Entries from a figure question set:
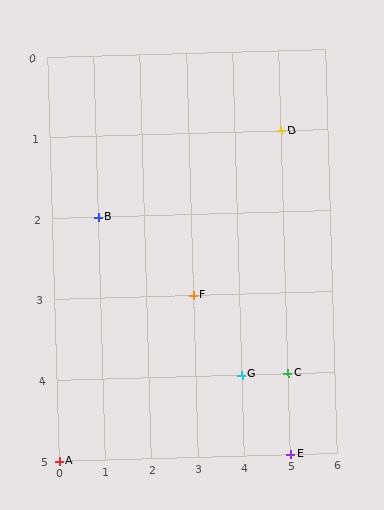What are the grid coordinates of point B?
Point B is at grid coordinates (1, 2).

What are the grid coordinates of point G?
Point G is at grid coordinates (4, 4).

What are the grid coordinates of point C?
Point C is at grid coordinates (5, 4).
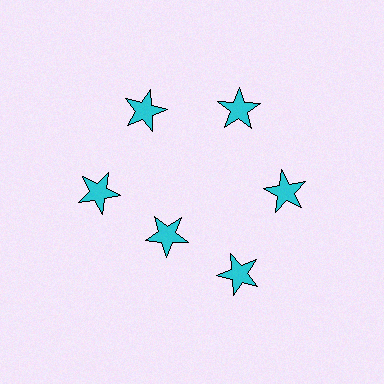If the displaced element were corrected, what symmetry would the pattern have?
It would have 6-fold rotational symmetry — the pattern would map onto itself every 60 degrees.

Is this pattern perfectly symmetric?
No. The 6 cyan stars are arranged in a ring, but one element near the 7 o'clock position is pulled inward toward the center, breaking the 6-fold rotational symmetry.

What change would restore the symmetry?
The symmetry would be restored by moving it outward, back onto the ring so that all 6 stars sit at equal angles and equal distance from the center.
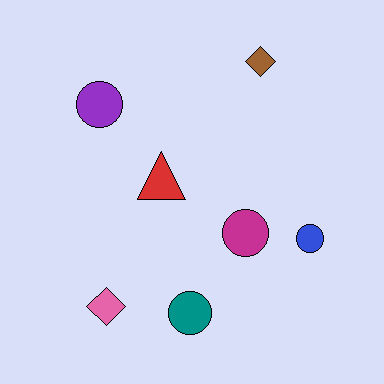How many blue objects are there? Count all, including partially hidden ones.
There is 1 blue object.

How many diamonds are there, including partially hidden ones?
There are 2 diamonds.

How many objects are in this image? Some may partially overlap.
There are 7 objects.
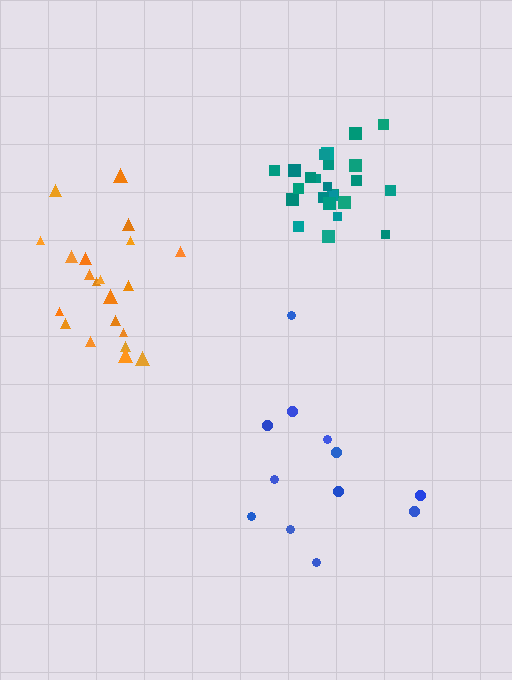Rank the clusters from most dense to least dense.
teal, orange, blue.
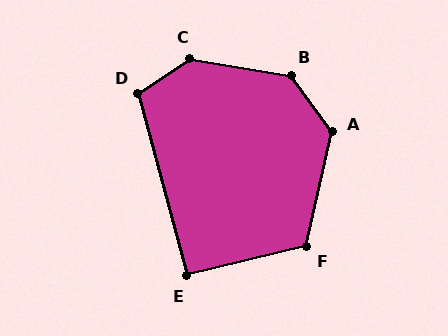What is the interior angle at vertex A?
Approximately 131 degrees (obtuse).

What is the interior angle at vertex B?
Approximately 136 degrees (obtuse).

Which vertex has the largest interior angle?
C, at approximately 137 degrees.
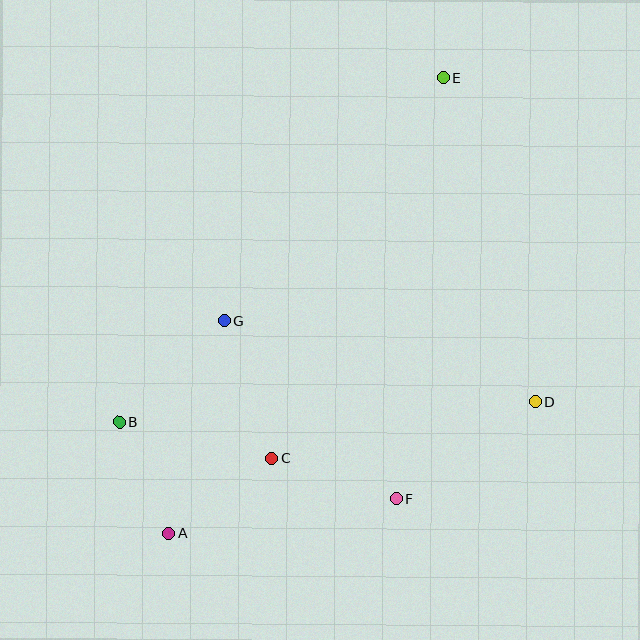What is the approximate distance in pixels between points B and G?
The distance between B and G is approximately 146 pixels.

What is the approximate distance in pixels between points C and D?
The distance between C and D is approximately 270 pixels.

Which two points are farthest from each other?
Points A and E are farthest from each other.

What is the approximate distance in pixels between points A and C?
The distance between A and C is approximately 127 pixels.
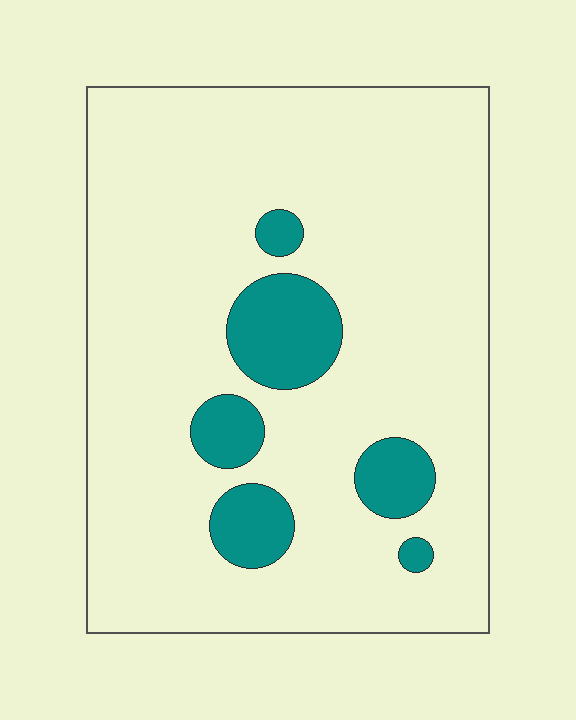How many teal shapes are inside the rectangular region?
6.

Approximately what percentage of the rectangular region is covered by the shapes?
Approximately 15%.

- _Problem statement_: Copy the lines starting at the line that contains "Which two points" and running to the final line of the entries, inclusive; omit all pictures.

- _Answer for this exercise_:
Which two points are farthest from each other?
Points A and E are farthest from each other.

What is the approximate distance in pixels between points A and C?
The distance between A and C is approximately 127 pixels.
How many teal shapes are inside the rectangular region?
6.

Approximately what percentage of the rectangular region is covered by the shapes?
Approximately 15%.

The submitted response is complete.